## EXERCISE
Print the lines in the listing below starting at the line with "List all objects from largest to smallest." and ending at the line with "[5 frames are shown]", both included. Reproduce them exactly and omit every picture.

## RECORDS PROVIDED
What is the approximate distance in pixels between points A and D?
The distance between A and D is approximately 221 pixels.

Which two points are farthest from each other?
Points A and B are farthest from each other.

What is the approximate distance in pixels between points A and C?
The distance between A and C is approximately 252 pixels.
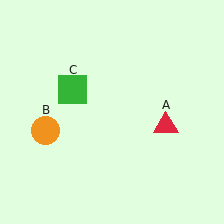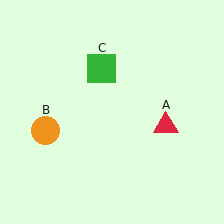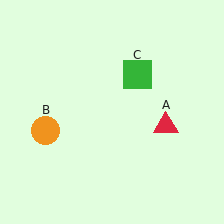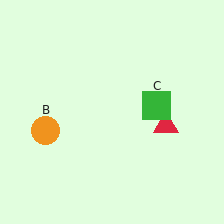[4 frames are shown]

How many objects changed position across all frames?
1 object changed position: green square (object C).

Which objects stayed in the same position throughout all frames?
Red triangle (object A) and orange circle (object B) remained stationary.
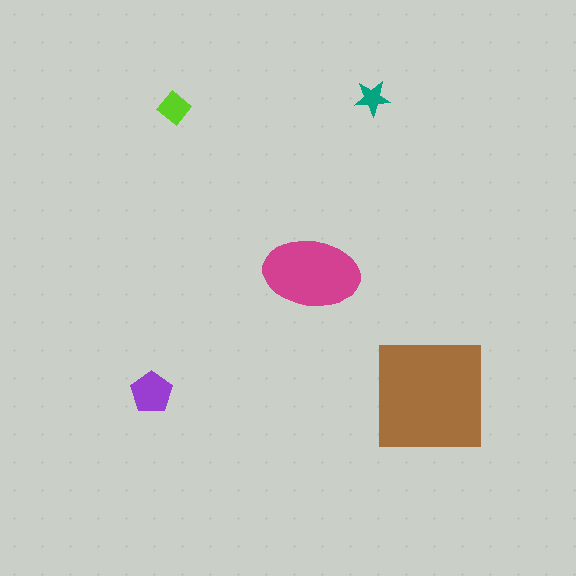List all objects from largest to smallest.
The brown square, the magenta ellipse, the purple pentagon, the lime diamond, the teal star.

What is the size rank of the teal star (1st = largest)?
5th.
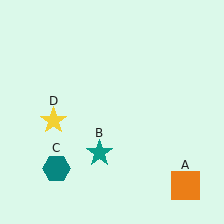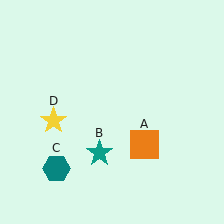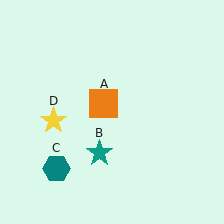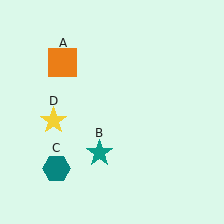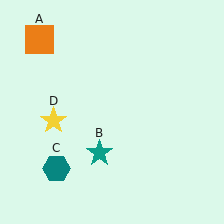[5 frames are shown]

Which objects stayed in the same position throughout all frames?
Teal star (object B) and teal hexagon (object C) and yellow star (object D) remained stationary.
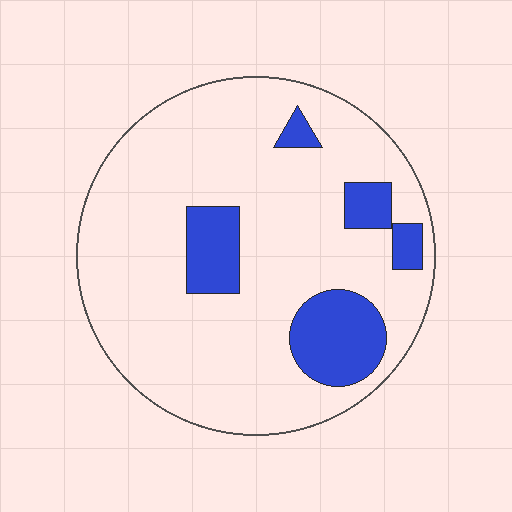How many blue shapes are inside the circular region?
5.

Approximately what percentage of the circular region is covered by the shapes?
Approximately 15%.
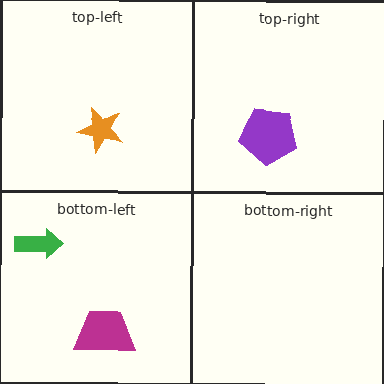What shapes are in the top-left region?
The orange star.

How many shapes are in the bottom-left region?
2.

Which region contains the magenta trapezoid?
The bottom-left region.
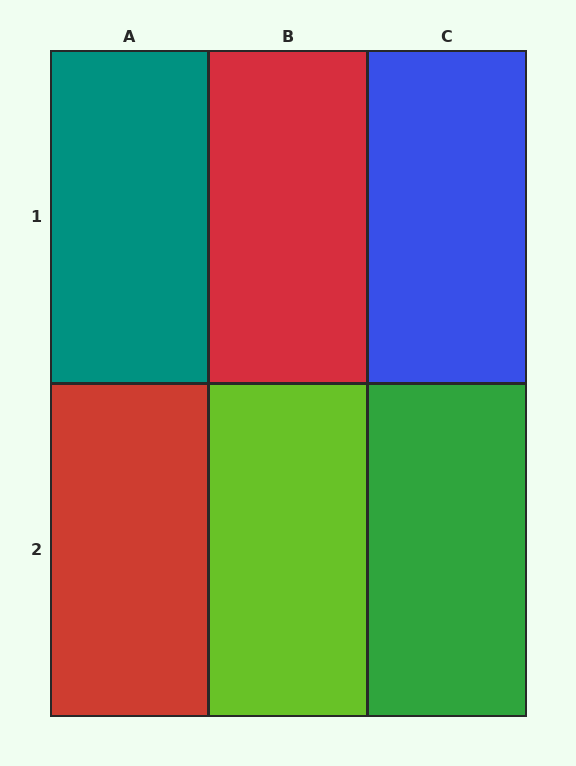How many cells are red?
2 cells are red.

--

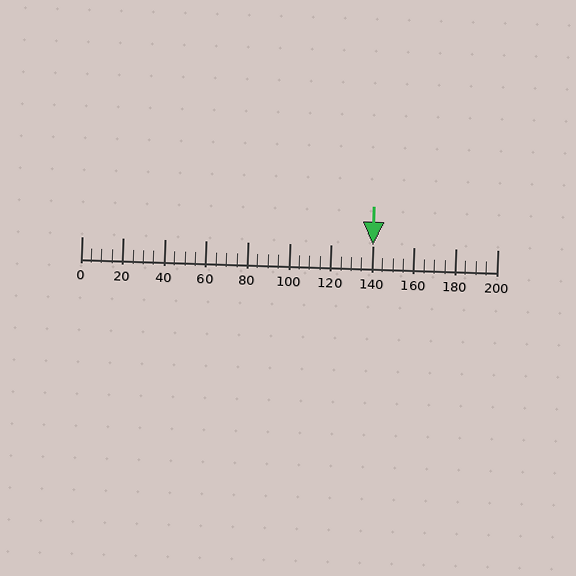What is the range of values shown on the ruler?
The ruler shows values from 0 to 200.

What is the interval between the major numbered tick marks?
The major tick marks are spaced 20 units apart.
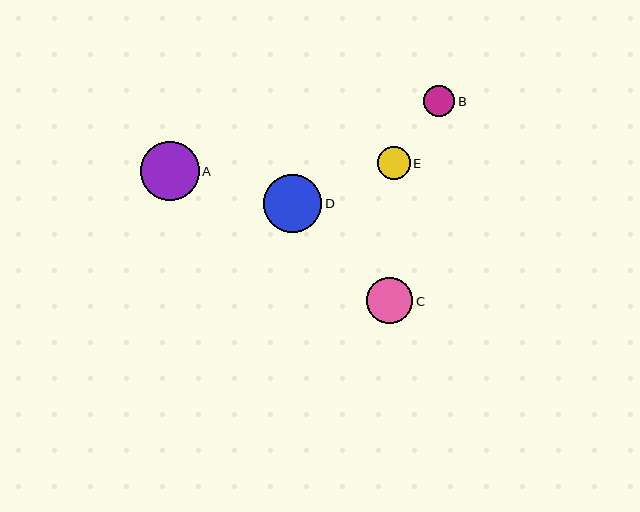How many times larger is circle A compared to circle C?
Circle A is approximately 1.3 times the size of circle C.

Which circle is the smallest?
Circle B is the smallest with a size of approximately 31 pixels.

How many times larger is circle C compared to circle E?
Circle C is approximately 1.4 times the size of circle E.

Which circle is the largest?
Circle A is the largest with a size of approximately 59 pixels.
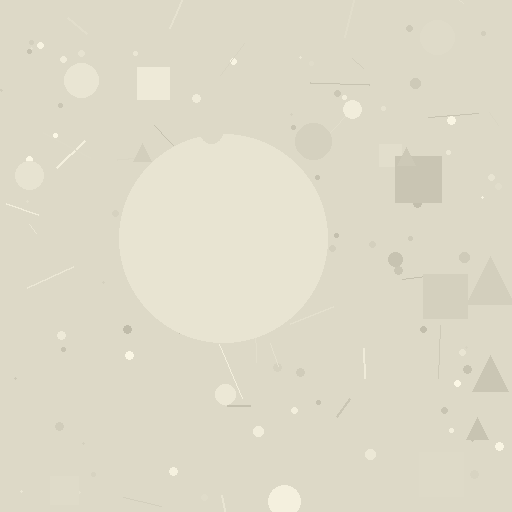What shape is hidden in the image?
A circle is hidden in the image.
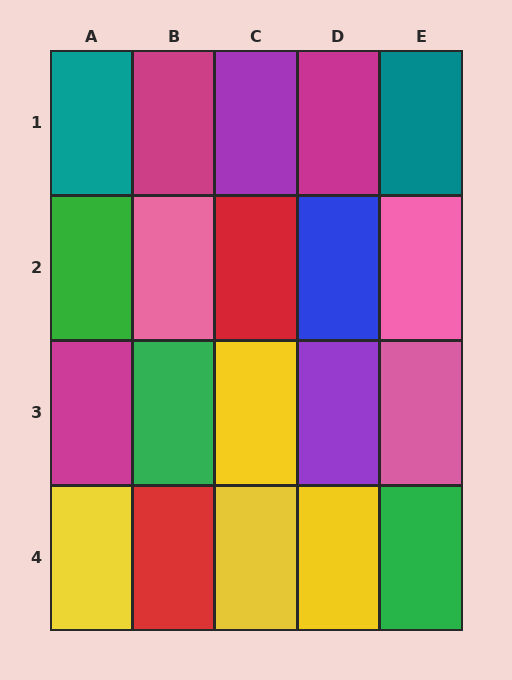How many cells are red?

## TASK RESULT
List all objects from largest to smallest.
The brown square, the magenta ellipse, the purple pentagon, the lime diamond, the teal star.

What is the size rank of the teal star (1st = largest)?
5th.
[5 frames are shown]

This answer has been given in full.